Data rows →

— START —

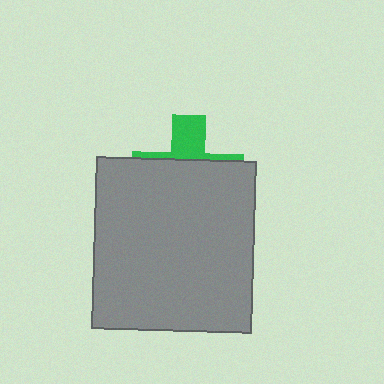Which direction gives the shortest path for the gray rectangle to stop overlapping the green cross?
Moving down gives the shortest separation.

— END —
— START —

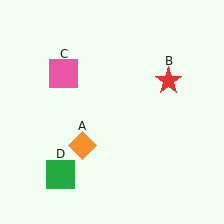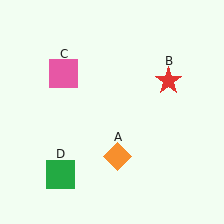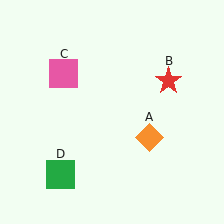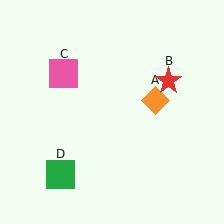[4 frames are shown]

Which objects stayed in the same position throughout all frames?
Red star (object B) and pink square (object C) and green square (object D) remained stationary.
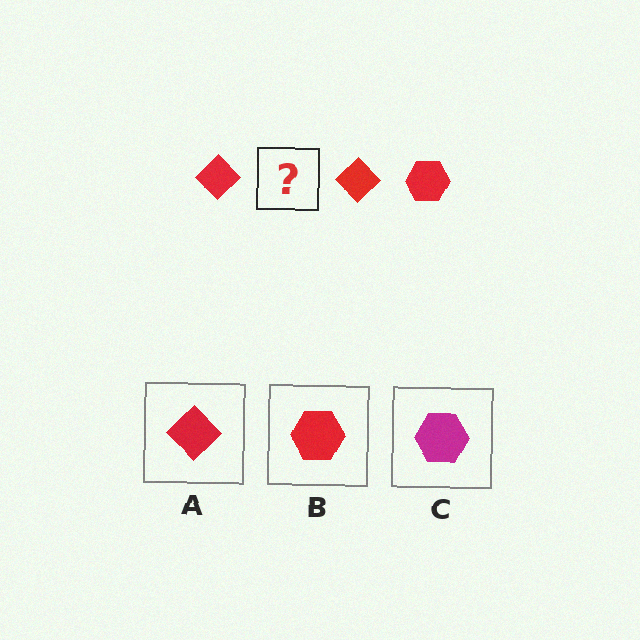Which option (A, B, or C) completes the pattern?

— END —
— START —

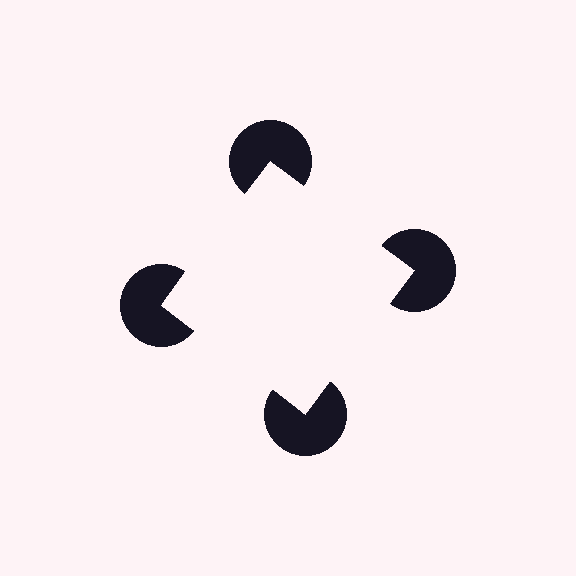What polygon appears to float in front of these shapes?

— END —

Stated exercise →
Reproduce only the lines running from the one that has "Which objects stayed" through the one that has "Which option (A, B, or", ends included. Any pictures in that stretch should not be copied.

Answer to this exercise →
Which objects stayed in the same position throughout all frames?
Red star (object B) and pink square (object C) and green square (object D) remained stationary.
Which option (A, B, or C) completes the pattern?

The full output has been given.